Task inputs:

· · · · ·

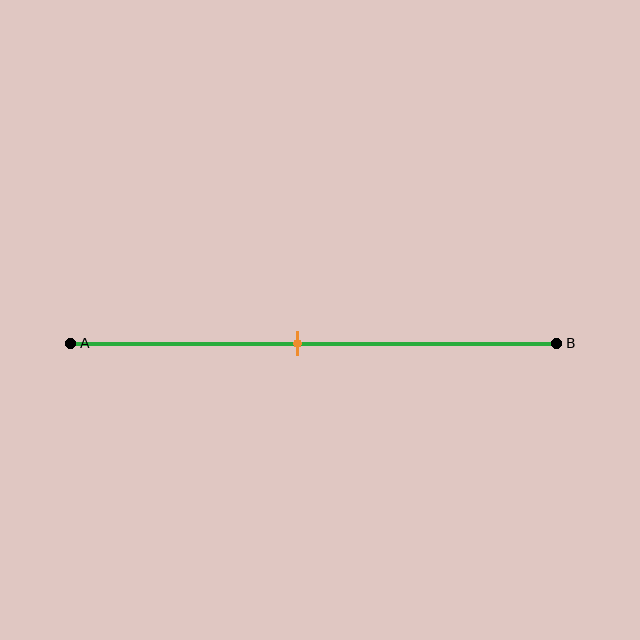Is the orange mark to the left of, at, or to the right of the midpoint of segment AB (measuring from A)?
The orange mark is to the left of the midpoint of segment AB.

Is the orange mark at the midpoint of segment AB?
No, the mark is at about 45% from A, not at the 50% midpoint.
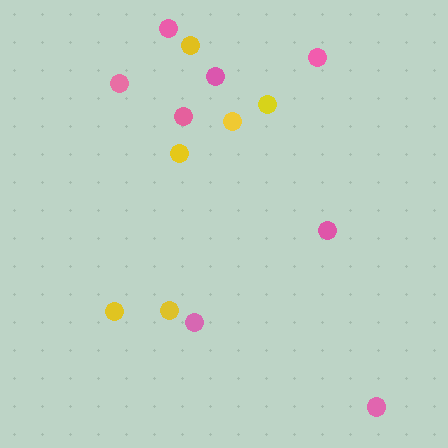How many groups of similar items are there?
There are 2 groups: one group of pink circles (8) and one group of yellow circles (6).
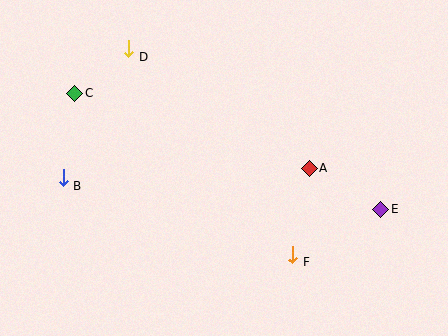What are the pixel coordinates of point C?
Point C is at (75, 94).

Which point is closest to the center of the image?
Point A at (309, 169) is closest to the center.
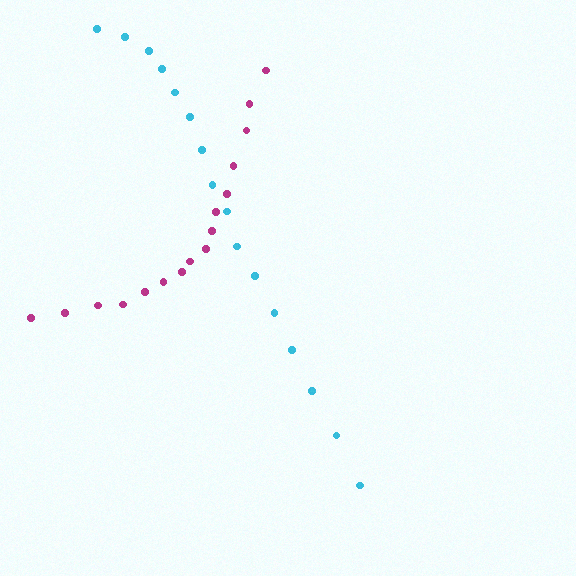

· · · · ·

Aim of the exercise: A verbatim transcription of the listing is expected, with no pictures included.

Answer space:
Is the orange mark to the left of, at, or to the right of the midpoint of segment AB (measuring from A)?
The orange mark is to the left of the midpoint of segment AB.

Is the orange mark at the midpoint of segment AB?
No, the mark is at about 45% from A, not at the 50% midpoint.
How many groups of similar items are there?
There are 2 groups: one group of pink circles (8) and one group of yellow circles (6).
What are the pixel coordinates of point C?
Point C is at (75, 94).

Which point is closest to the center of the image?
Point A at (309, 169) is closest to the center.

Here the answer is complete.